• Records for this task:
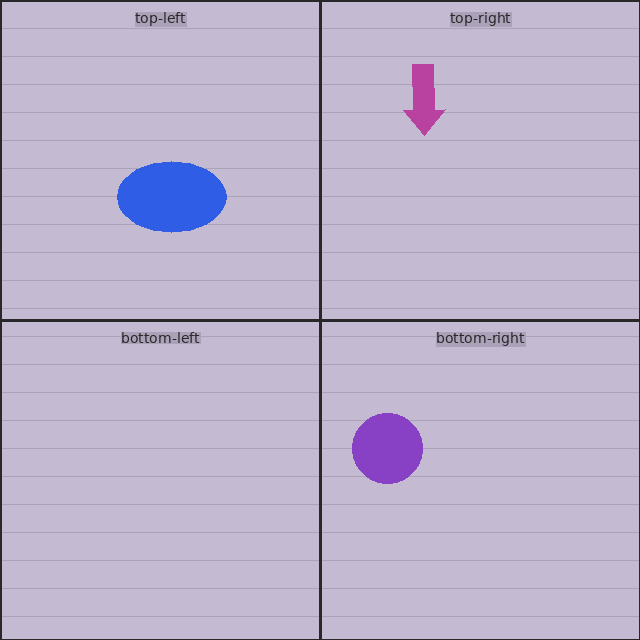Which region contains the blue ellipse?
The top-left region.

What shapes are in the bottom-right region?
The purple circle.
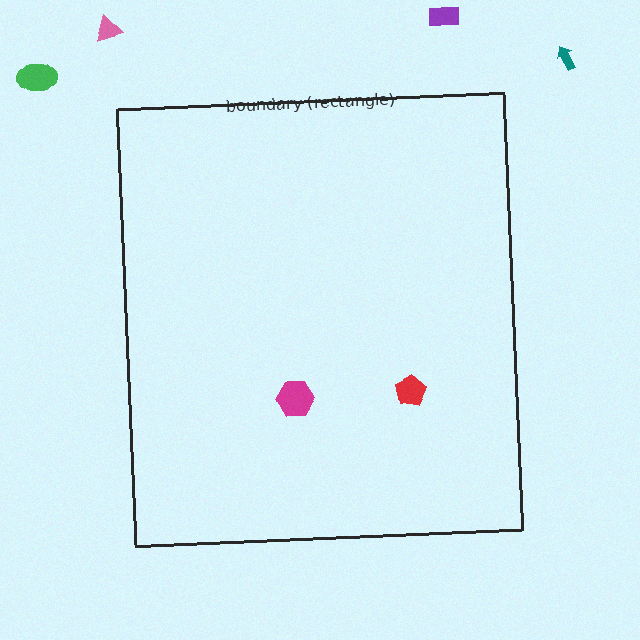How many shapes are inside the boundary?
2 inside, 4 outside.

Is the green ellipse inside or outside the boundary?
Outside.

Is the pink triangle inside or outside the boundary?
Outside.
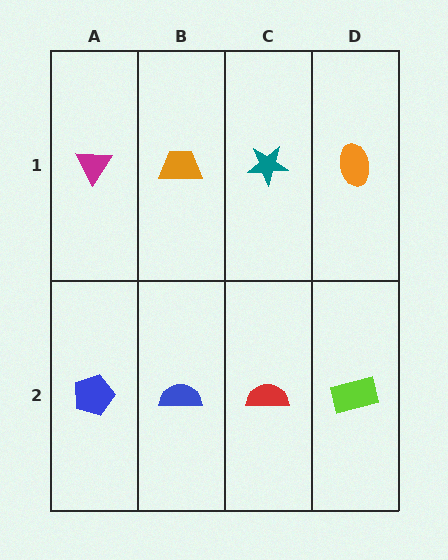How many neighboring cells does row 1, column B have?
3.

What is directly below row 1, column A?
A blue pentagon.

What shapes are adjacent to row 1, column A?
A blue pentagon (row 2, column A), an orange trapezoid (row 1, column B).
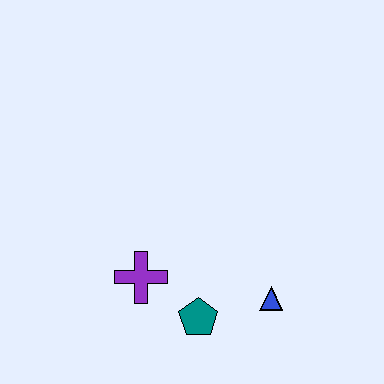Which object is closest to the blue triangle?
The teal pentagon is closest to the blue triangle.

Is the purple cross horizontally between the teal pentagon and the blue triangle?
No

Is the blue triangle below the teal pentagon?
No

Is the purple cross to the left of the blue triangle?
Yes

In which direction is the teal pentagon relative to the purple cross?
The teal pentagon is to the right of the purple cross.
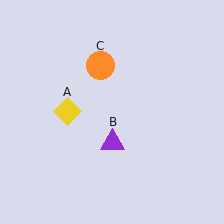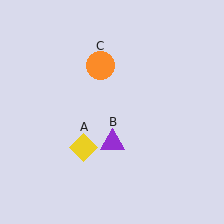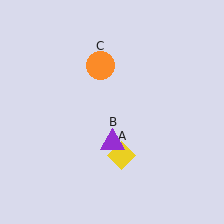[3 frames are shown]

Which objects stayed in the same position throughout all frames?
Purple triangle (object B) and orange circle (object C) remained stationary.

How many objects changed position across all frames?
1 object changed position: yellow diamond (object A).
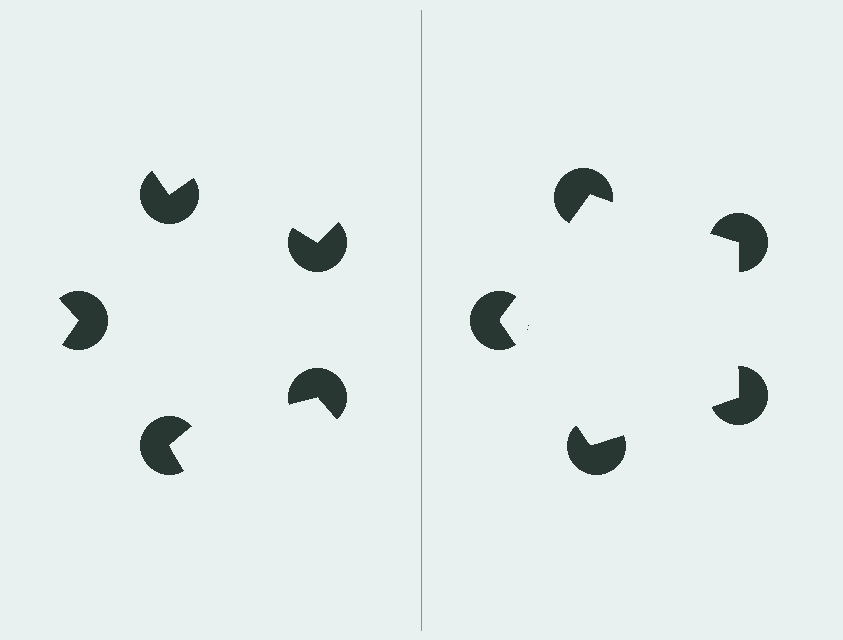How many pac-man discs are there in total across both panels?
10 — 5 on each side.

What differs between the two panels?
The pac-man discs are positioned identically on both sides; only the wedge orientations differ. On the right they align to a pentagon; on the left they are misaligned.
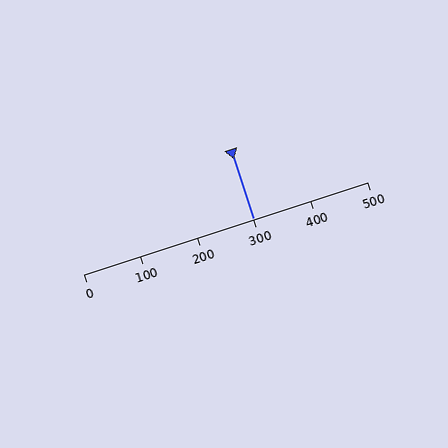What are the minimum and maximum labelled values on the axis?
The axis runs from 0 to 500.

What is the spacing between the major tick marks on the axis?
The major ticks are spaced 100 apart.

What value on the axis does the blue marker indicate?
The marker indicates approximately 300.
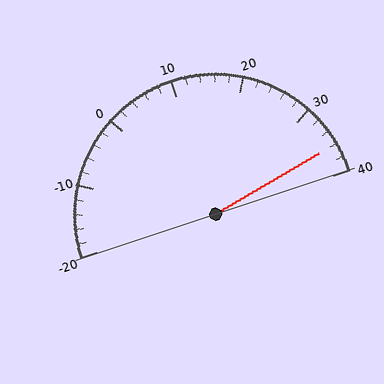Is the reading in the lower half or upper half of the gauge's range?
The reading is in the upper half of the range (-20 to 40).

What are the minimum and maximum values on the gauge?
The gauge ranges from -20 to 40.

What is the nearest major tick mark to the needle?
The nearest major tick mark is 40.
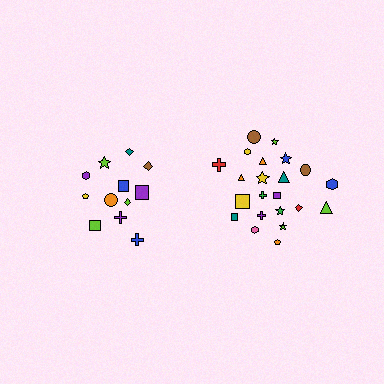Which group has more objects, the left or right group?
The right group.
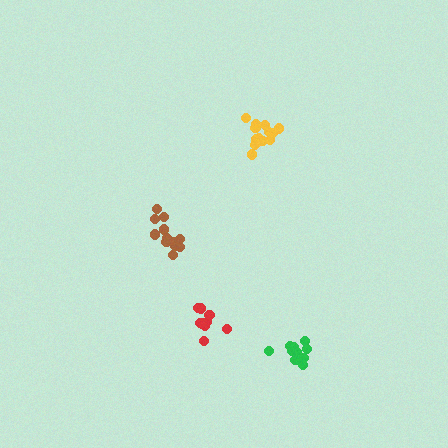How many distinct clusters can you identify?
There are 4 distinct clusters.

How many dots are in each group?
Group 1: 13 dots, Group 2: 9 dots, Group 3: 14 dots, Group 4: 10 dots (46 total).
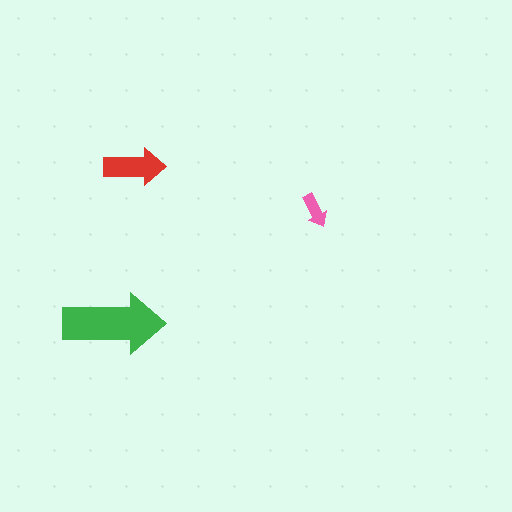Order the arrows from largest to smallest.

• How to complete this task: Although the records hold pictures, return only what remains, word for word.

• Finished task:
Which region contains the blue ellipse?
The top-left region.

What shapes are in the bottom-right region?
The purple circle.
How many shapes are inside the boundary?
2 inside, 4 outside.

Is the green ellipse inside or outside the boundary?
Outside.

Is the pink triangle inside or outside the boundary?
Outside.
How many neighboring cells does row 1, column B have?
3.

What is directly below row 1, column A?
A blue pentagon.

What shapes are adjacent to row 1, column A?
A blue pentagon (row 2, column A), an orange trapezoid (row 1, column B).
Which object is closest to the blue triangle?
The teal pentagon is closest to the blue triangle.

Is the purple cross horizontally between the teal pentagon and the blue triangle?
No

Is the blue triangle below the teal pentagon?
No

Is the purple cross to the left of the blue triangle?
Yes

In which direction is the teal pentagon relative to the purple cross?
The teal pentagon is to the right of the purple cross.
[3 frames are shown]

Which objects stayed in the same position throughout all frames?
Purple triangle (object B) and orange circle (object C) remained stationary.

How many objects changed position across all frames?
1 object changed position: yellow diamond (object A).
How many pac-man discs are there in total across both panels?
10 — 5 on each side.

What differs between the two panels?
The pac-man discs are positioned identically on both sides; only the wedge orientations differ. On the right they align to a pentagon; on the left they are misaligned.
What are the minimum and maximum labelled values on the axis?
The axis runs from 0 to 500.

What is the spacing between the major tick marks on the axis?
The major ticks are spaced 100 apart.

What value on the axis does the blue marker indicate?
The marker indicates approximately 300.
Is the reading in the lower half or upper half of the gauge's range?
The reading is in the upper half of the range (-20 to 40).

What are the minimum and maximum values on the gauge?
The gauge ranges from -20 to 40.

What is the nearest major tick mark to the needle?
The nearest major tick mark is 40.
Which group has more objects, the left or right group?
The right group.
How many distinct clusters can you identify?
There are 4 distinct clusters.

How many dots are in each group?
Group 1: 13 dots, Group 2: 9 dots, Group 3: 14 dots, Group 4: 10 dots (46 total).
Order the arrows from largest to smallest.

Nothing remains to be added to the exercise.